------ PROVIDED MATERIAL ------
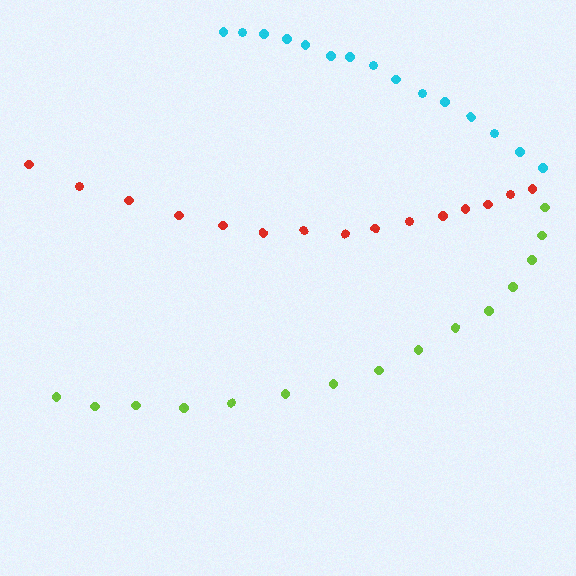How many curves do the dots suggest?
There are 3 distinct paths.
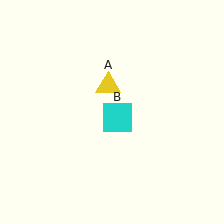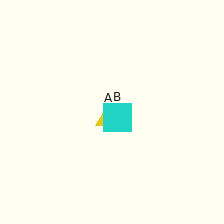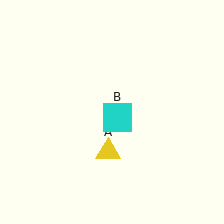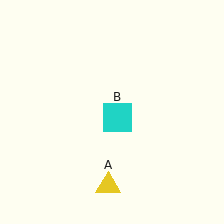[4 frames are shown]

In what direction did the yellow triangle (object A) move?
The yellow triangle (object A) moved down.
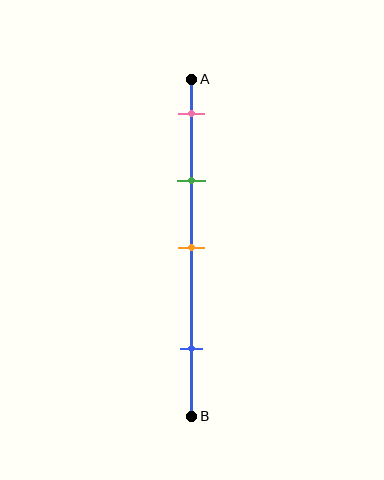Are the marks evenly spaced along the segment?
No, the marks are not evenly spaced.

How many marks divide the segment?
There are 4 marks dividing the segment.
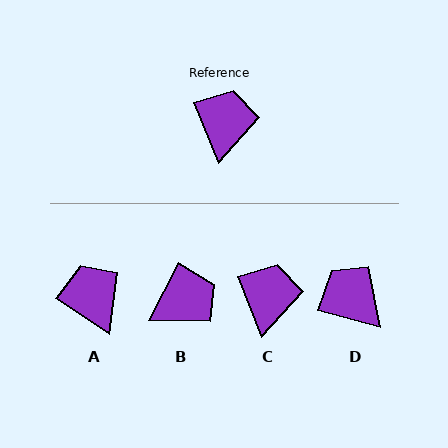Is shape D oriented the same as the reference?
No, it is off by about 52 degrees.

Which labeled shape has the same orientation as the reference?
C.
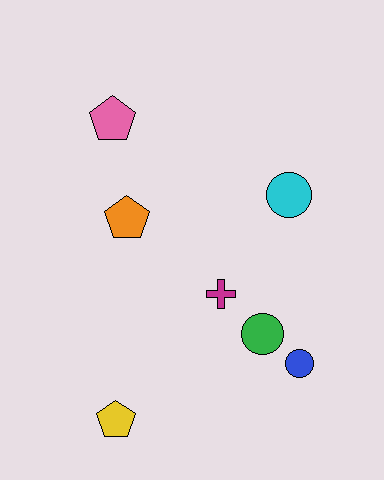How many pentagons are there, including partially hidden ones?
There are 3 pentagons.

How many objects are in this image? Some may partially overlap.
There are 7 objects.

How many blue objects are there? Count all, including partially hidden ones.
There is 1 blue object.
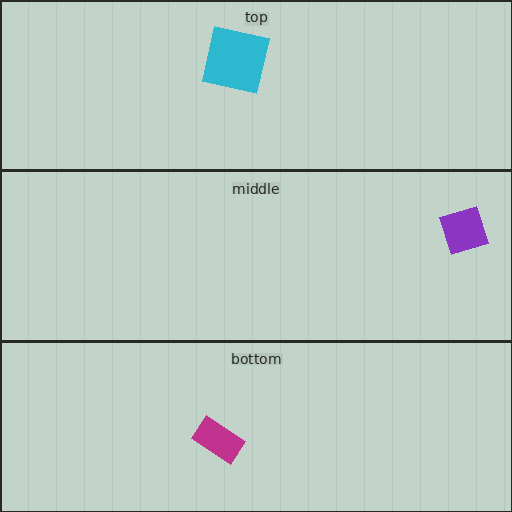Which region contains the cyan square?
The top region.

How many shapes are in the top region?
1.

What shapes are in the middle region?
The purple diamond.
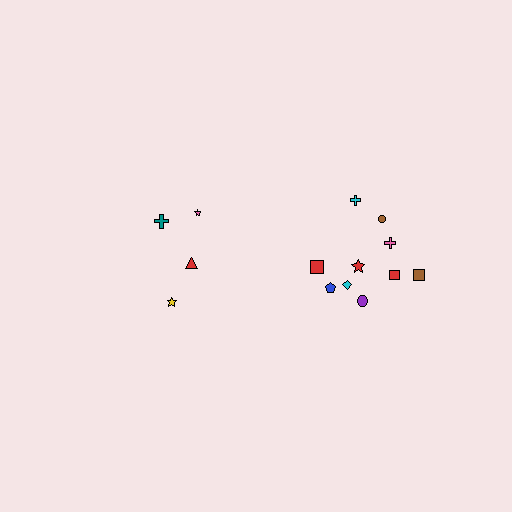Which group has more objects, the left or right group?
The right group.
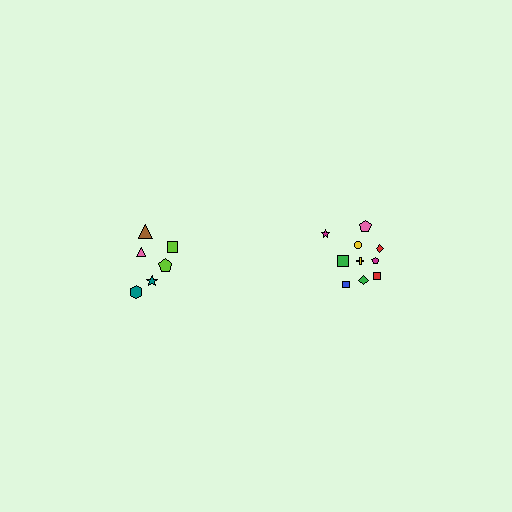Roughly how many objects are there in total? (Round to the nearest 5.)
Roughly 15 objects in total.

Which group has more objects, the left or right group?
The right group.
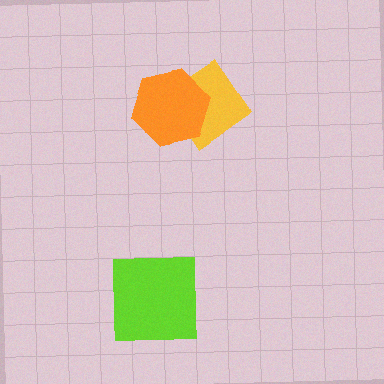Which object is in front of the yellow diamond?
The orange hexagon is in front of the yellow diamond.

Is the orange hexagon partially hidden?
No, no other shape covers it.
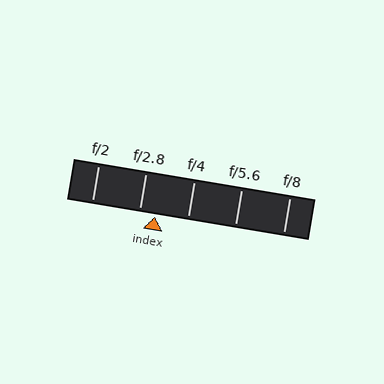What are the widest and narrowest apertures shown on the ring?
The widest aperture shown is f/2 and the narrowest is f/8.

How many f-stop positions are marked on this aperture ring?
There are 5 f-stop positions marked.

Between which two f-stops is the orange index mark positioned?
The index mark is between f/2.8 and f/4.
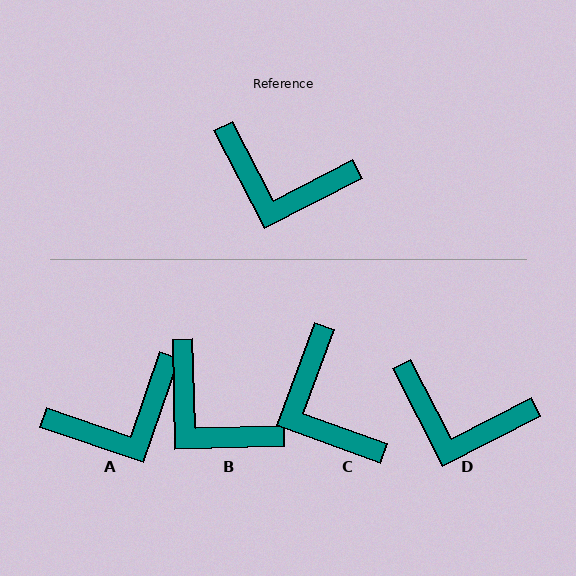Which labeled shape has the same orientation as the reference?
D.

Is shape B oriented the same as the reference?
No, it is off by about 26 degrees.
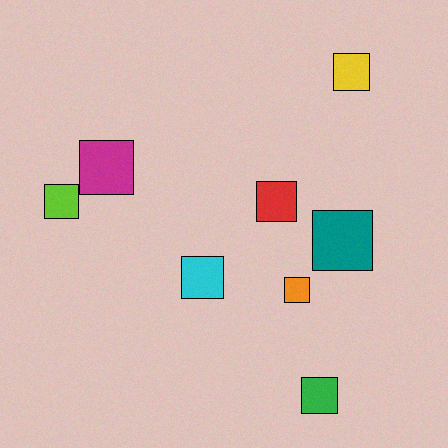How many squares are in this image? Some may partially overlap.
There are 8 squares.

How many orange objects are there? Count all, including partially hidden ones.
There is 1 orange object.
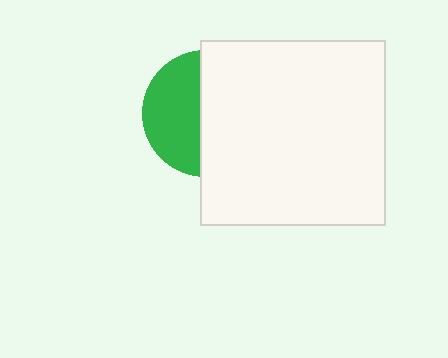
------
** STATED PROBLEM **
Copy every record above exactly, leaving out any pictures.

** RESULT OF THE EXERCISE **
How many curves do the dots suggest?
There are 3 distinct paths.
[4 frames are shown]

In what direction did the yellow triangle (object A) move?
The yellow triangle (object A) moved down.
Are the marks evenly spaced along the segment?
No, the marks are not evenly spaced.

How many marks divide the segment?
There are 4 marks dividing the segment.
Is shape D oriented the same as the reference?
No, it is off by about 52 degrees.

Which labeled shape has the same orientation as the reference?
C.
How many pentagons are there, including partially hidden ones?
There are 3 pentagons.

How many objects are in this image? Some may partially overlap.
There are 7 objects.

How many blue objects are there? Count all, including partially hidden ones.
There is 1 blue object.
Which region contains the cyan square?
The top region.

How many shapes are in the top region?
1.

What shapes are in the middle region?
The purple diamond.
Which group has more objects, the left or right group?
The right group.
Roughly how many objects are there in total? (Round to the nearest 5.)
Roughly 15 objects in total.

Which group has more objects, the left or right group?
The right group.
Which object is in front of the yellow diamond?
The orange hexagon is in front of the yellow diamond.

Is the orange hexagon partially hidden?
No, no other shape covers it.
What are the widest and narrowest apertures shown on the ring?
The widest aperture shown is f/2 and the narrowest is f/8.

How many f-stop positions are marked on this aperture ring?
There are 5 f-stop positions marked.

Between which two f-stops is the orange index mark positioned?
The index mark is between f/2.8 and f/4.
Which labeled shape has the same orientation as the reference?
D.

Is shape B oriented the same as the reference?
No, it is off by about 26 degrees.
How many squares are in this image? Some may partially overlap.
There are 8 squares.

How many orange objects are there? Count all, including partially hidden ones.
There is 1 orange object.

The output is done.